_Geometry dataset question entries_
=-=-=
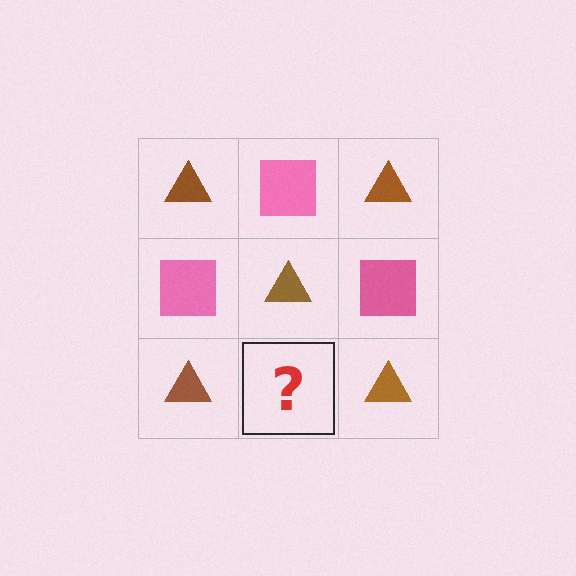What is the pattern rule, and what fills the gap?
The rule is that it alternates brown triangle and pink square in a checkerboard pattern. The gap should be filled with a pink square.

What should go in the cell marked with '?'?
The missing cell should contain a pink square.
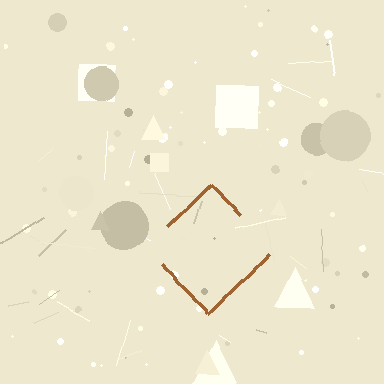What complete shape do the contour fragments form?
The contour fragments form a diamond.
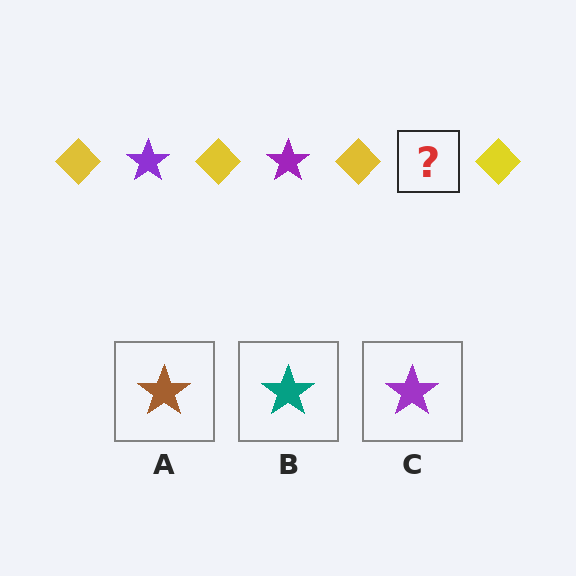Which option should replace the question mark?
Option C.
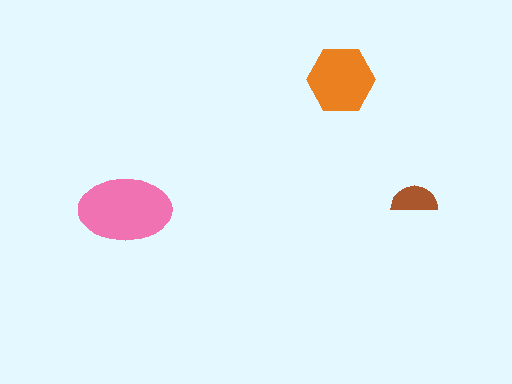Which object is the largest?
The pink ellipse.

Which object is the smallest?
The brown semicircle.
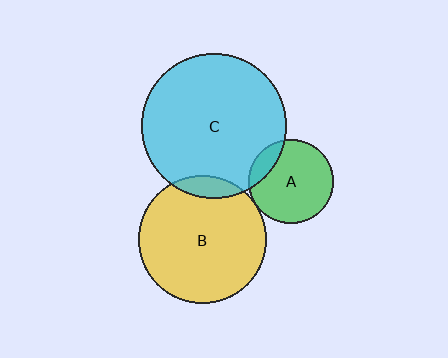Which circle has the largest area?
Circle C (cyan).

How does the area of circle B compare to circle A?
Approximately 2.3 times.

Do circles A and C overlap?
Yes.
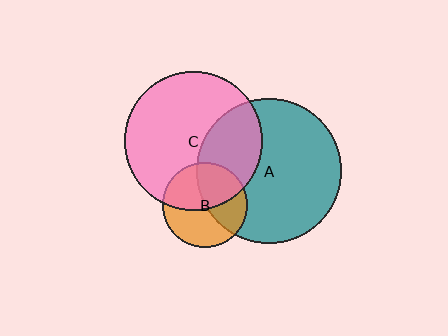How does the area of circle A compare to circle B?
=-=-=
_Exercise_
Go through the listing above and write it out again exactly, dropping the pictures.

_Completed exercise_
What is the pattern rule, and what fills the gap?
The rule is that it alternates brown triangle and pink square in a checkerboard pattern. The gap should be filled with a pink square.

What should go in the cell marked with '?'?
The missing cell should contain a pink square.
What complete shape do the contour fragments form?
The contour fragments form a diamond.
Which option should replace the question mark?
Option C.
Which object is the largest?
The pink ellipse.

Which object is the smallest?
The brown semicircle.
Which circle has the largest area?
Circle C (cyan).

How does the area of circle B compare to circle A?
Approximately 2.3 times.

Do circles A and C overlap?
Yes.
How does the area of circle A compare to circle B?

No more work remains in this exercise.